** begin Stored records **

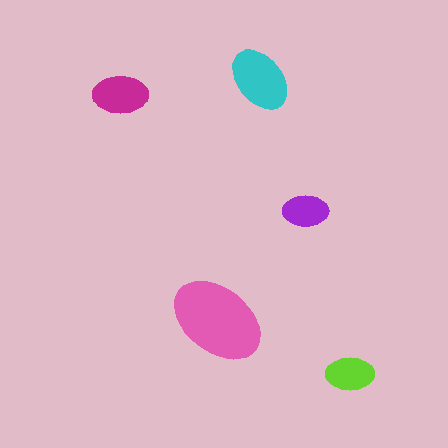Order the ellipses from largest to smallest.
the pink one, the cyan one, the magenta one, the lime one, the purple one.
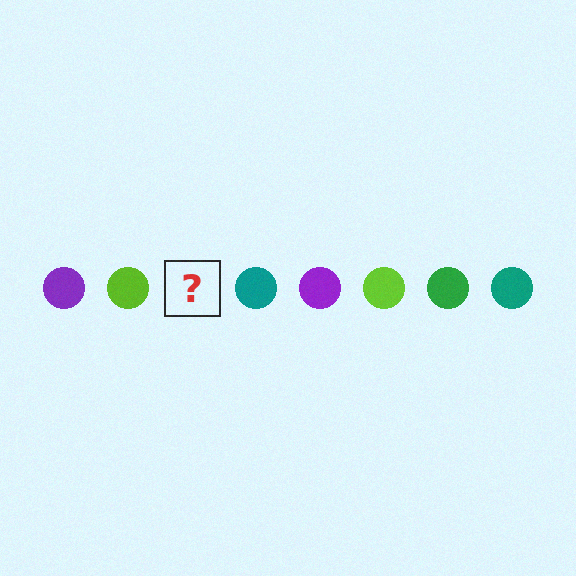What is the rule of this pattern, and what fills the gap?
The rule is that the pattern cycles through purple, lime, green, teal circles. The gap should be filled with a green circle.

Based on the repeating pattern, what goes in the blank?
The blank should be a green circle.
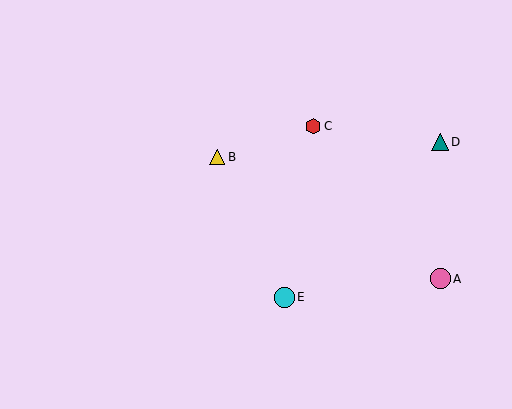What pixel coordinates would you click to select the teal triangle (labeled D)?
Click at (440, 142) to select the teal triangle D.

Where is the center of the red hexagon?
The center of the red hexagon is at (313, 126).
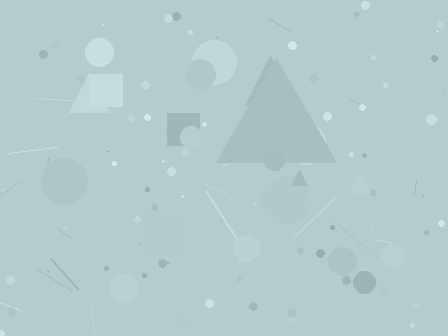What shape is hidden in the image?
A triangle is hidden in the image.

** end Stored records **

_Task:_ Quote the records in full and exactly; skip any image.

_Worked answer:_
Order the ellipses from largest to smallest.
the pink one, the cyan one, the magenta one, the lime one, the purple one.
What is the rule of this pattern, and what fills the gap?
The rule is that the pattern cycles through purple, lime, green, teal circles. The gap should be filled with a green circle.

Based on the repeating pattern, what goes in the blank?
The blank should be a green circle.
What pixel coordinates would you click to select the teal triangle (labeled D)?
Click at (440, 142) to select the teal triangle D.

Where is the center of the red hexagon?
The center of the red hexagon is at (313, 126).
What shape is hidden in the image?
A triangle is hidden in the image.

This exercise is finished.